* [Data rows]
★ ★ ★ ★ ★
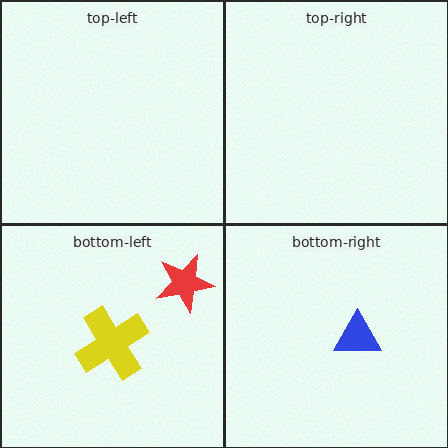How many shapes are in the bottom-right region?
1.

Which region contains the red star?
The bottom-left region.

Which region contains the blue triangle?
★ ★ ★ ★ ★
* [Aim] Return each line from the material above exactly, but not the pictures.

* [Result of the exercise]
How many shapes are in the bottom-right region?
1.

Which region contains the red star?
The bottom-left region.

Which region contains the blue triangle?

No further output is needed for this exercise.